#### Available records
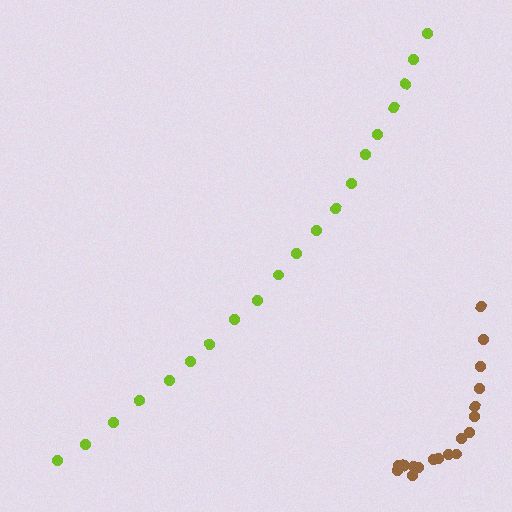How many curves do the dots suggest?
There are 2 distinct paths.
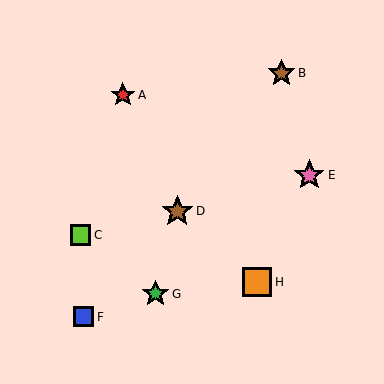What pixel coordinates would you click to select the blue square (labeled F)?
Click at (84, 317) to select the blue square F.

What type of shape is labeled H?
Shape H is an orange square.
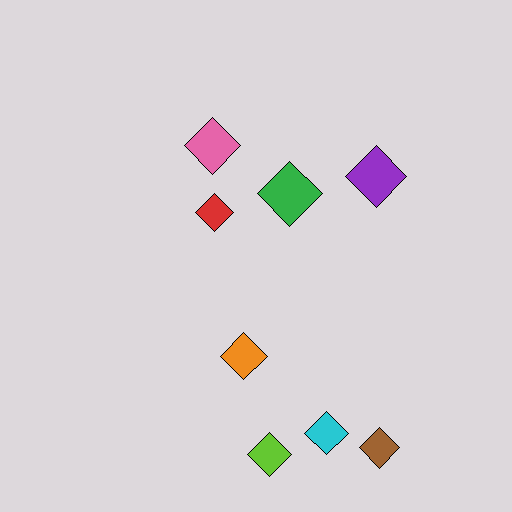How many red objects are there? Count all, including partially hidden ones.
There is 1 red object.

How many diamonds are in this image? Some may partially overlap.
There are 8 diamonds.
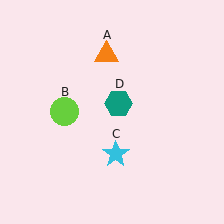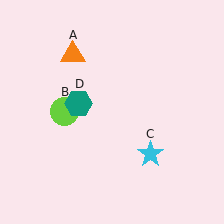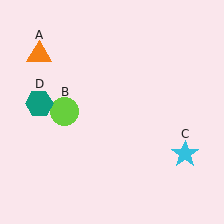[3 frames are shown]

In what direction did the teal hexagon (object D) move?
The teal hexagon (object D) moved left.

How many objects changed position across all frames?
3 objects changed position: orange triangle (object A), cyan star (object C), teal hexagon (object D).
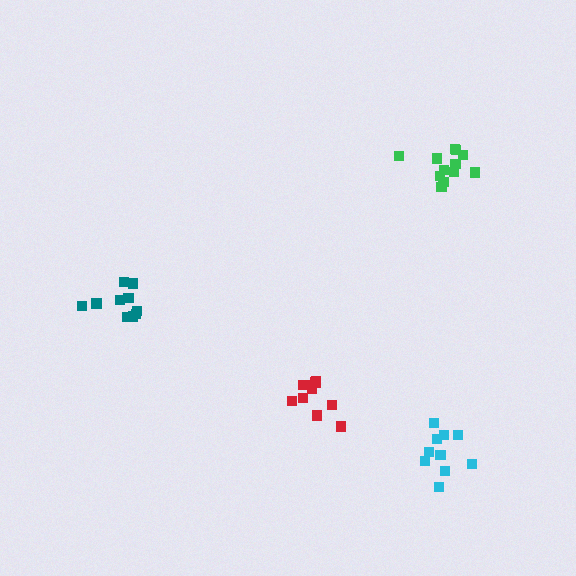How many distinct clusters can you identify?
There are 4 distinct clusters.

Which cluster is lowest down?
The cyan cluster is bottommost.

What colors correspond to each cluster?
The clusters are colored: red, green, teal, cyan.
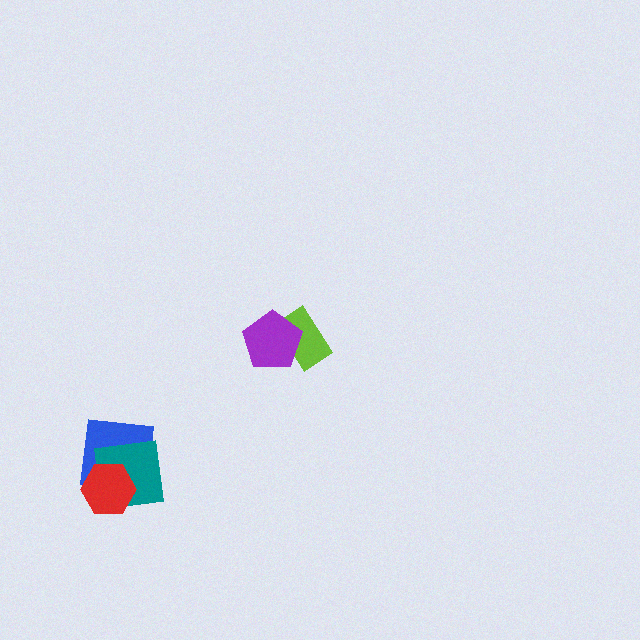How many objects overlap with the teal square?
2 objects overlap with the teal square.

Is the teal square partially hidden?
Yes, it is partially covered by another shape.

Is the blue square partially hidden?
Yes, it is partially covered by another shape.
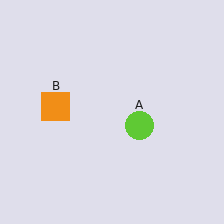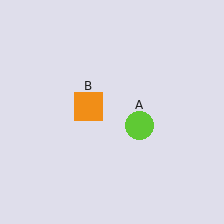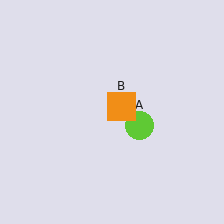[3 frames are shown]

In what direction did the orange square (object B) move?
The orange square (object B) moved right.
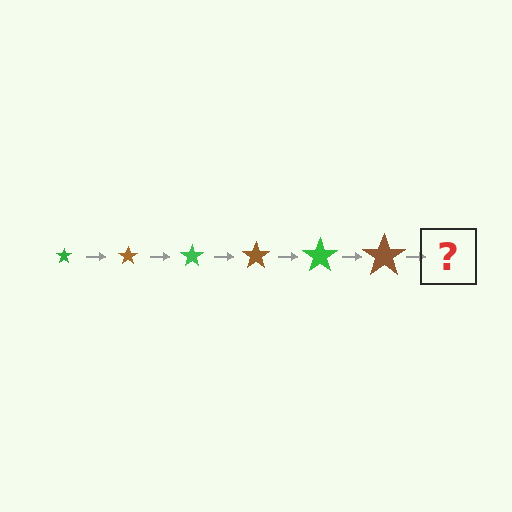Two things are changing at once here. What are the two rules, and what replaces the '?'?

#### Challenge
Give back every line exactly as it stands, pictures excluded.

#### The response
How many curves do the dots suggest?
There are 2 distinct paths.
What pixel coordinates would you click to select the blue square (labeled F)?
Click at (84, 317) to select the blue square F.

What type of shape is labeled H?
Shape H is an orange square.
How many red objects are there? Count all, including partially hidden ones.
There is 1 red object.

How many diamonds are in this image? Some may partially overlap.
There are 8 diamonds.
[3 frames are shown]

In what direction did the teal hexagon (object D) move?
The teal hexagon (object D) moved left.

How many objects changed position across all frames?
3 objects changed position: orange triangle (object A), cyan star (object C), teal hexagon (object D).
How many distinct clusters can you identify?
There are 4 distinct clusters.

Which cluster is lowest down?
The cyan cluster is bottommost.

What colors correspond to each cluster?
The clusters are colored: red, green, teal, cyan.
How many objects overlap with the teal square?
2 objects overlap with the teal square.

Is the teal square partially hidden?
Yes, it is partially covered by another shape.

Is the blue square partially hidden?
Yes, it is partially covered by another shape.
[3 frames are shown]

In what direction did the orange square (object B) move?
The orange square (object B) moved right.
Two things are changing at once here. What are the two rules, and what replaces the '?'?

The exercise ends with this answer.